TASK OBJECTIVE: Return a copy of each line that holds the string "shown".

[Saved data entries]

——

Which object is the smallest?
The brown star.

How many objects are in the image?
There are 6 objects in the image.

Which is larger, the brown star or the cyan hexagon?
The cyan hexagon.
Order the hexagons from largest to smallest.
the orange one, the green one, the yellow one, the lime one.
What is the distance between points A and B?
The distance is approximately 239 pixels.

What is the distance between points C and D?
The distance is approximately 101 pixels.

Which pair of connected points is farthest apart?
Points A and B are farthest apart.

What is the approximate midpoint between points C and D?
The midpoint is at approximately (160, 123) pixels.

——

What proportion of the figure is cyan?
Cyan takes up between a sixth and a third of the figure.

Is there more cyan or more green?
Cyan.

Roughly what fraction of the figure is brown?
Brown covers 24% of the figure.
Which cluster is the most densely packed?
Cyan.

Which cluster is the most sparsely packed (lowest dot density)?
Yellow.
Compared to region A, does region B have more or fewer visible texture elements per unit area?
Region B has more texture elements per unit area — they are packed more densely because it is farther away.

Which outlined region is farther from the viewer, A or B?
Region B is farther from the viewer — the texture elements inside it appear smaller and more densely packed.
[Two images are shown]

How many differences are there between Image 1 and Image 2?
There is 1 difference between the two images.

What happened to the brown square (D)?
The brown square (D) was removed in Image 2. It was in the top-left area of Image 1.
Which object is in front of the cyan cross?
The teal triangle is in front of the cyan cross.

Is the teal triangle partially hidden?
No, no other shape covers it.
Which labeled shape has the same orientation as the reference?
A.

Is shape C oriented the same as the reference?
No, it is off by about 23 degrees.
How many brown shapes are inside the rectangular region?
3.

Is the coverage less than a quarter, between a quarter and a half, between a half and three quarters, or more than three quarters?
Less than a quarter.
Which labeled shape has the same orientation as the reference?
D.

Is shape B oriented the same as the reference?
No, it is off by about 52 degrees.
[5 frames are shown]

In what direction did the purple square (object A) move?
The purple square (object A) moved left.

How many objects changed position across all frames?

——

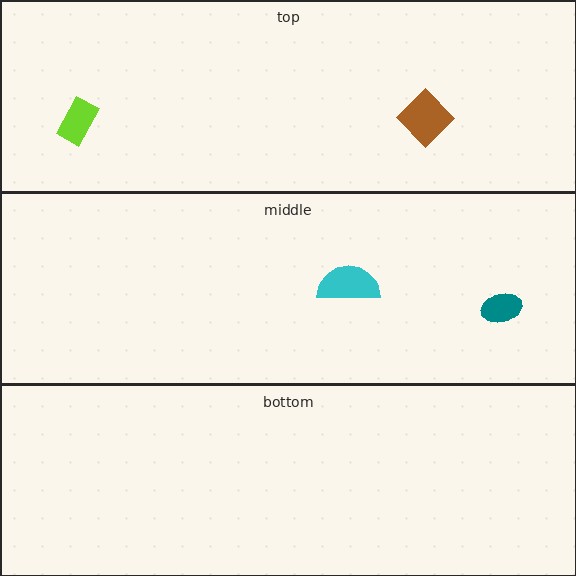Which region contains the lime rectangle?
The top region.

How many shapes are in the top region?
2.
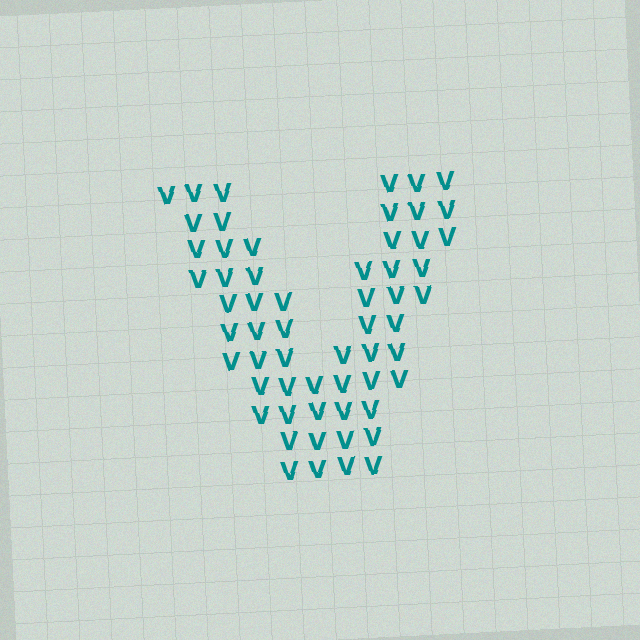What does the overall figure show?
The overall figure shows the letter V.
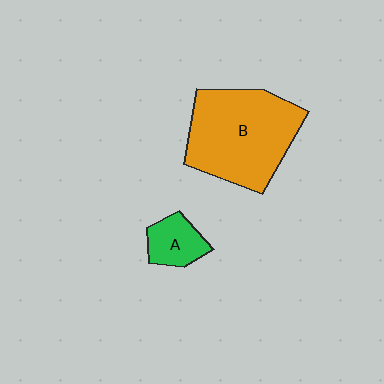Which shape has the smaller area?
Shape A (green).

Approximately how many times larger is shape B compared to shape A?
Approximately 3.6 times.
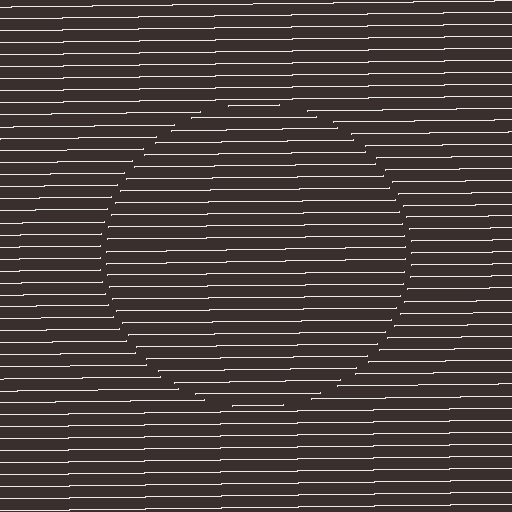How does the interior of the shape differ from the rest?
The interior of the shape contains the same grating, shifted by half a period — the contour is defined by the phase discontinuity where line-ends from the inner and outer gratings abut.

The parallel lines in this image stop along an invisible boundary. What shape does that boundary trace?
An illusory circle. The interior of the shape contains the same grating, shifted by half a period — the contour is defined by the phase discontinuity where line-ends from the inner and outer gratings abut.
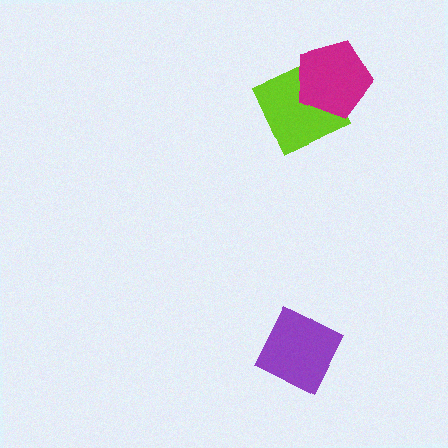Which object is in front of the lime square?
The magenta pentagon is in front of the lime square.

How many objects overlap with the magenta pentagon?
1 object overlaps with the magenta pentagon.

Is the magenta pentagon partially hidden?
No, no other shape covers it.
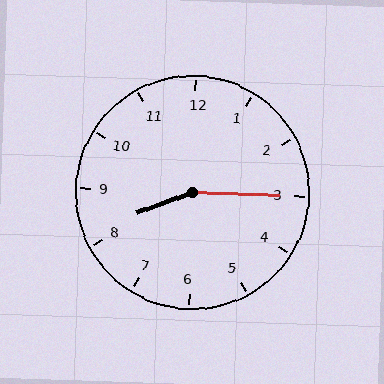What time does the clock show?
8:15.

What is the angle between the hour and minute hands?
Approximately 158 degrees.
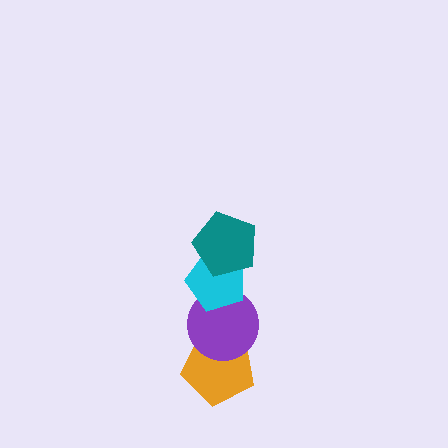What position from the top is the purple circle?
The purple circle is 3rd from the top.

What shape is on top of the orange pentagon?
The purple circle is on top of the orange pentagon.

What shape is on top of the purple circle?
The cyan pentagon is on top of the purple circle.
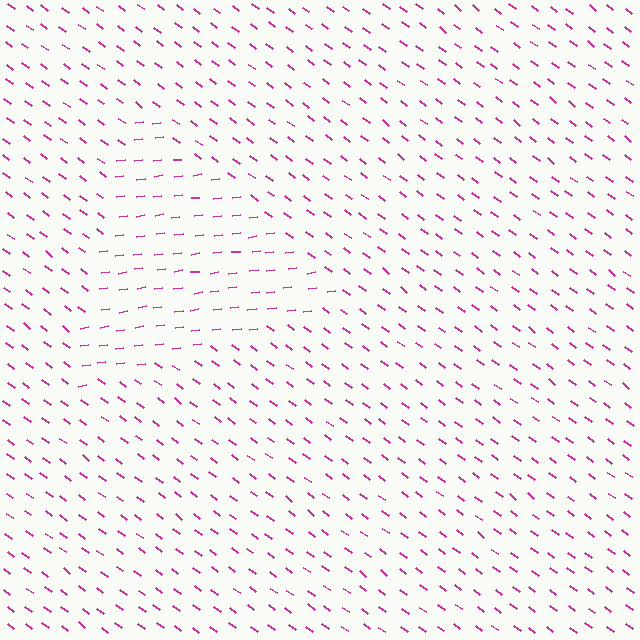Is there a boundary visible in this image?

——

OUTPUT FOR THIS EXERCISE:
[Two images are shown]
[5 frames are shown]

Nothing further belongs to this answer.